The problem → Leaving out all images, write out the records that follow exactly.

Data rows →

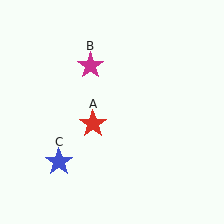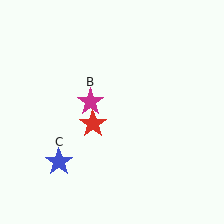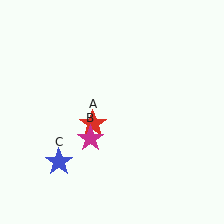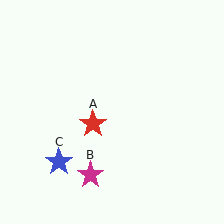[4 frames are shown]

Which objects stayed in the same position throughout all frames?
Red star (object A) and blue star (object C) remained stationary.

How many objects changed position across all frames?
1 object changed position: magenta star (object B).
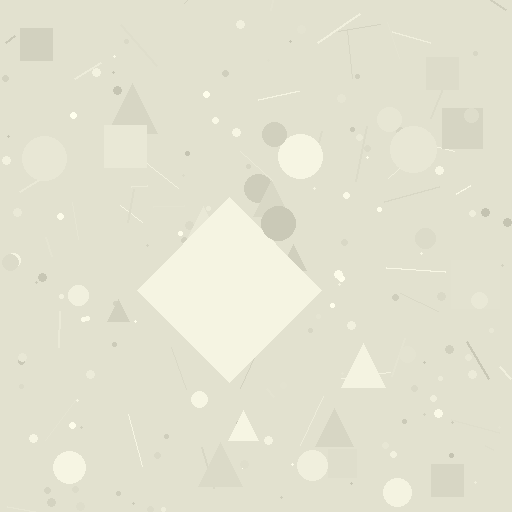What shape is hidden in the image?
A diamond is hidden in the image.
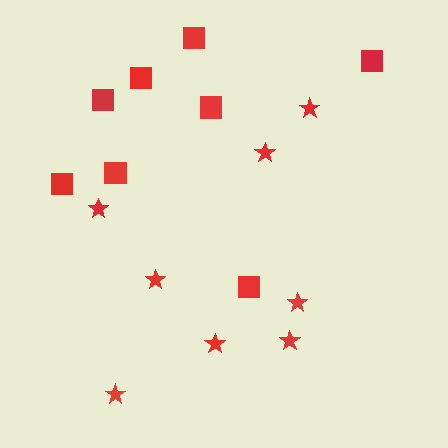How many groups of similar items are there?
There are 2 groups: one group of stars (8) and one group of squares (8).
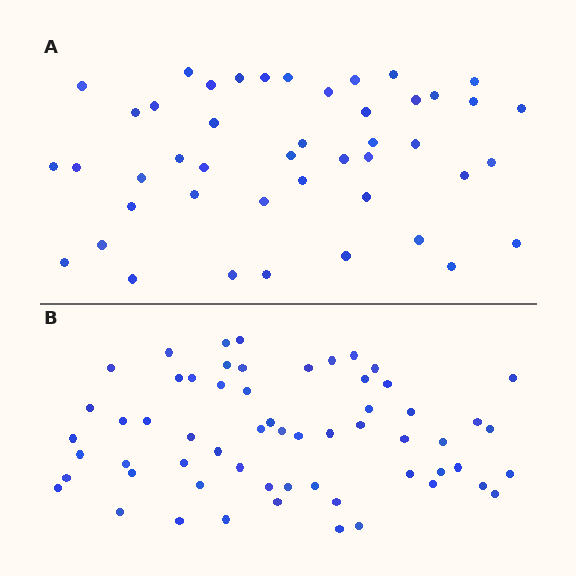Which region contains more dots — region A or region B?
Region B (the bottom region) has more dots.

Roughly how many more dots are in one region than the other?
Region B has approximately 15 more dots than region A.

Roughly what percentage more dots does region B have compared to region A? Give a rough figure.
About 35% more.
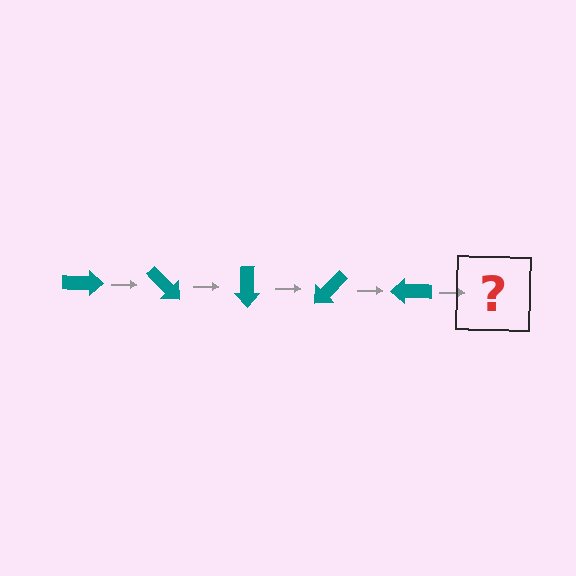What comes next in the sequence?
The next element should be a teal arrow rotated 225 degrees clockwise.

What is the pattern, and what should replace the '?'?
The pattern is that the arrow rotates 45 degrees clockwise each step. The '?' should be a teal arrow rotated 225 degrees clockwise.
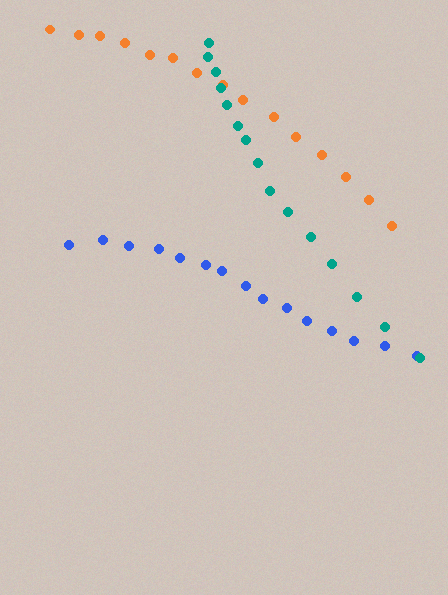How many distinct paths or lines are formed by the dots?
There are 3 distinct paths.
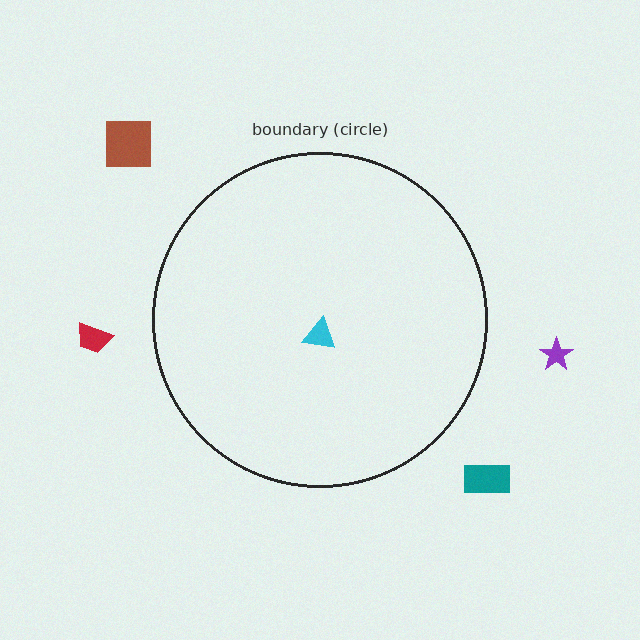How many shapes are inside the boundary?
1 inside, 4 outside.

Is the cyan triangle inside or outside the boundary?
Inside.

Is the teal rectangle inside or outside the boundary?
Outside.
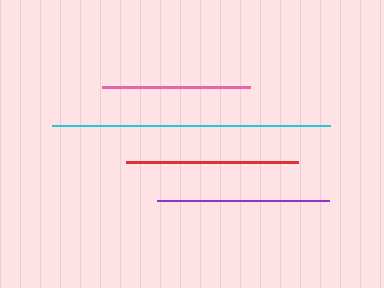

Exercise result →
[4 frames are shown]

Which objects stayed in the same position throughout all frames?
Red star (object A) and blue star (object C) remained stationary.

How many objects changed position across all frames?
1 object changed position: magenta star (object B).
What shape is hidden in the image?
A diamond is hidden in the image.
How many groups of similar items are there?
There are 2 groups: one group of stars (8) and one group of squares (8).
Which region contains more dots — region A or region B?
Region B (the bottom region) has more dots.

Roughly how many more dots are in one region than the other?
Region B has approximately 15 more dots than region A.

Roughly what percentage more dots does region B have compared to region A? Give a rough figure.
About 35% more.
What comes next in the sequence?
The next element should be a teal arrow rotated 225 degrees clockwise.

What is the pattern, and what should replace the '?'?
The pattern is that the arrow rotates 45 degrees clockwise each step. The '?' should be a teal arrow rotated 225 degrees clockwise.
How many distinct paths or lines are formed by the dots?
There are 3 distinct paths.
How many shapes are inside the boundary?
1 inside, 4 outside.

Is the cyan triangle inside or outside the boundary?
Inside.

Is the teal rectangle inside or outside the boundary?
Outside.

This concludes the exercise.